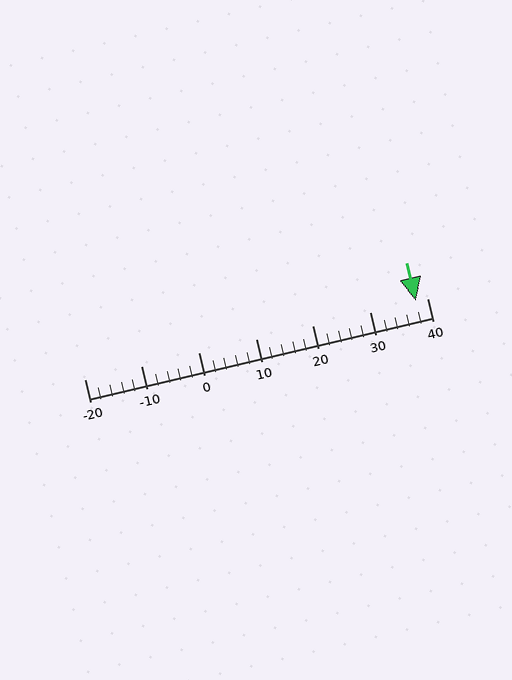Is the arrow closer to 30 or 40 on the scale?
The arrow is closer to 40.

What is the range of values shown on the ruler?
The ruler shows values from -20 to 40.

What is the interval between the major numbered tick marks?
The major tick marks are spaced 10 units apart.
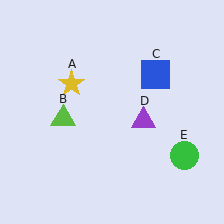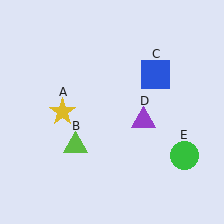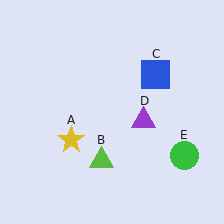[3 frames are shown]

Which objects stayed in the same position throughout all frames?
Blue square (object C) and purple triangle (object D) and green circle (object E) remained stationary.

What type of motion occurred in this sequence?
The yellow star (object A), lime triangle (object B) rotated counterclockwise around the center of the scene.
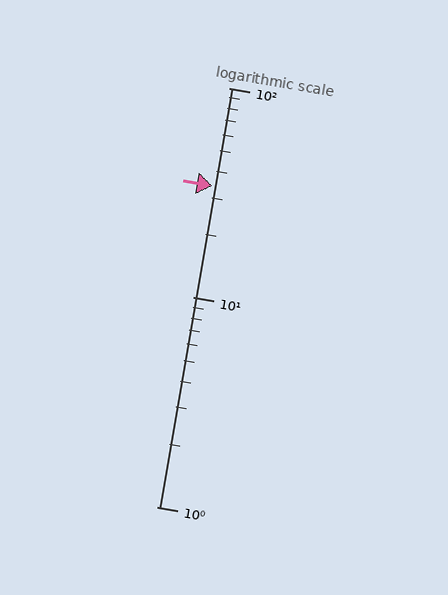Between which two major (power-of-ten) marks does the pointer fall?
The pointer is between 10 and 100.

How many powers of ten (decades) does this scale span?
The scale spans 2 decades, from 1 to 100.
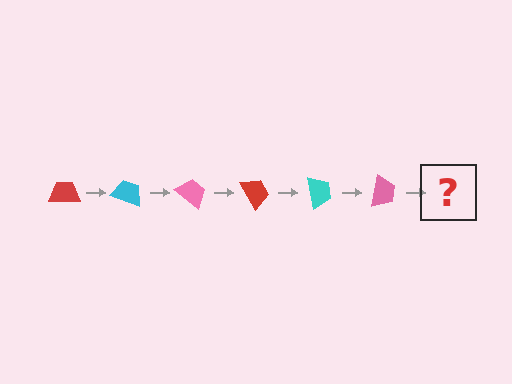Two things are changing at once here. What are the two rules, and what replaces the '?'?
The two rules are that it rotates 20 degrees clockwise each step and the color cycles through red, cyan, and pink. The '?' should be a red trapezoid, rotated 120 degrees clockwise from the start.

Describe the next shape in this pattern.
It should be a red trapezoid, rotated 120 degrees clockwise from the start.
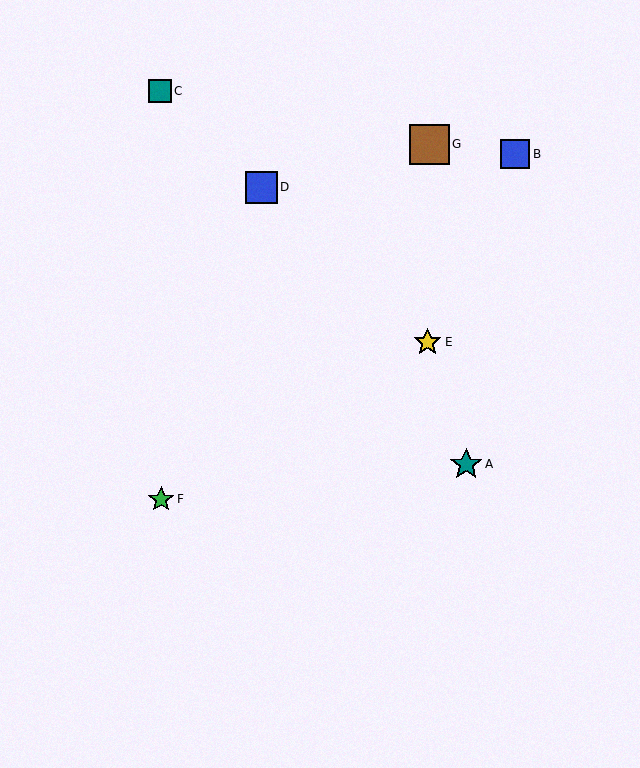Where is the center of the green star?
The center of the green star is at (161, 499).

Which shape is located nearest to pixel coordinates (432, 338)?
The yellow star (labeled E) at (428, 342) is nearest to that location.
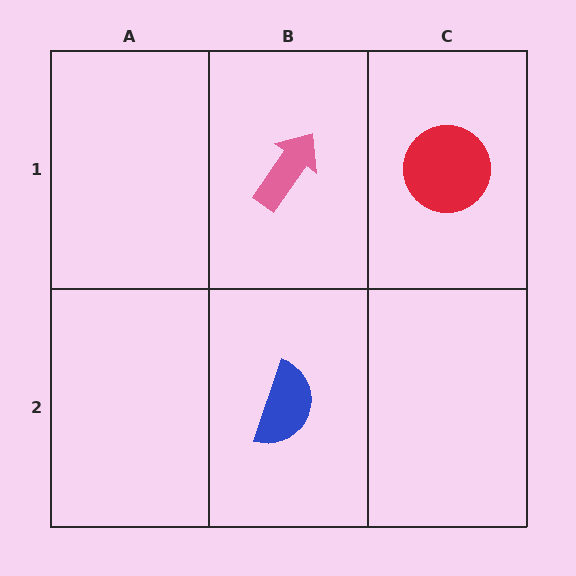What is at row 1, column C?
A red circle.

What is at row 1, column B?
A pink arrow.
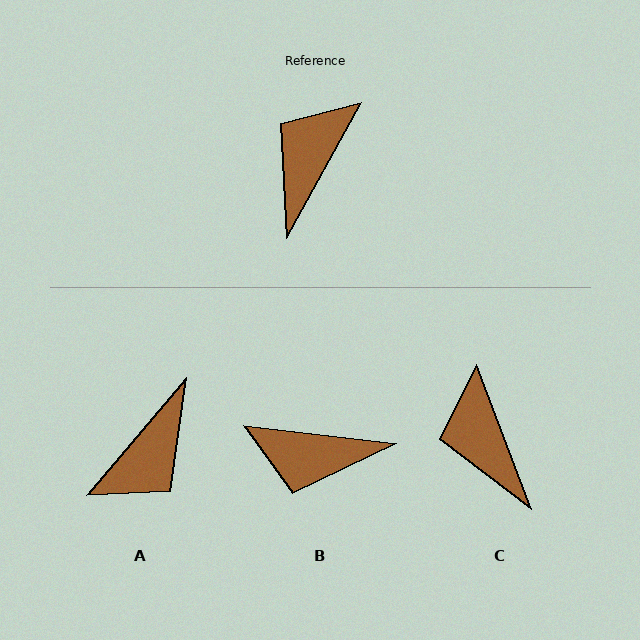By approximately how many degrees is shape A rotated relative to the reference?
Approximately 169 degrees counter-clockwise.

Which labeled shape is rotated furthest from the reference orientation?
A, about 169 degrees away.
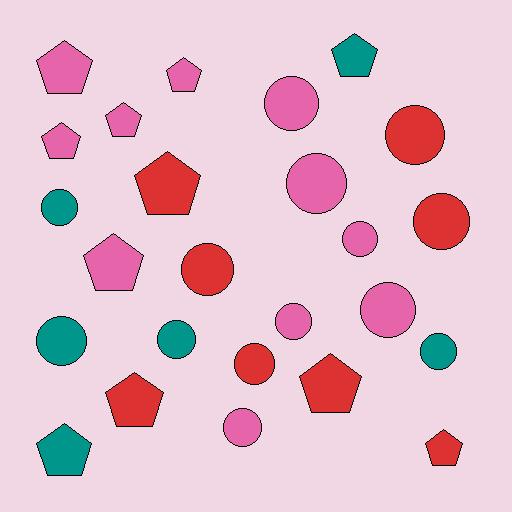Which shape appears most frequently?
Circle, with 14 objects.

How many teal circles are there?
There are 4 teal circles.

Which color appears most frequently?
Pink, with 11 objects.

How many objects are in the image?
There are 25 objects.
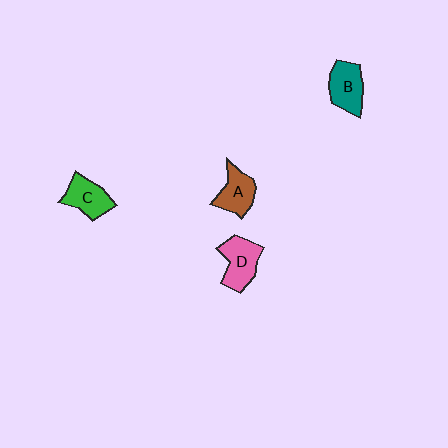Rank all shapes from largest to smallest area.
■ ■ ■ ■ ■ ■ ■
== Exercise requirements ==
Write out exactly the opening lines of the data, stopping after the line that holds "[3 frames are shown]". Exclude pictures.

== Answer to this problem ==
Is the arrow closer to 30 or 40 on the scale?
The arrow is closer to 40.

What is the range of values shown on the ruler?
The ruler shows values from -20 to 40.

What is the interval between the major numbered tick marks?
The major tick marks are spaced 10 units apart.
[3 frames are shown]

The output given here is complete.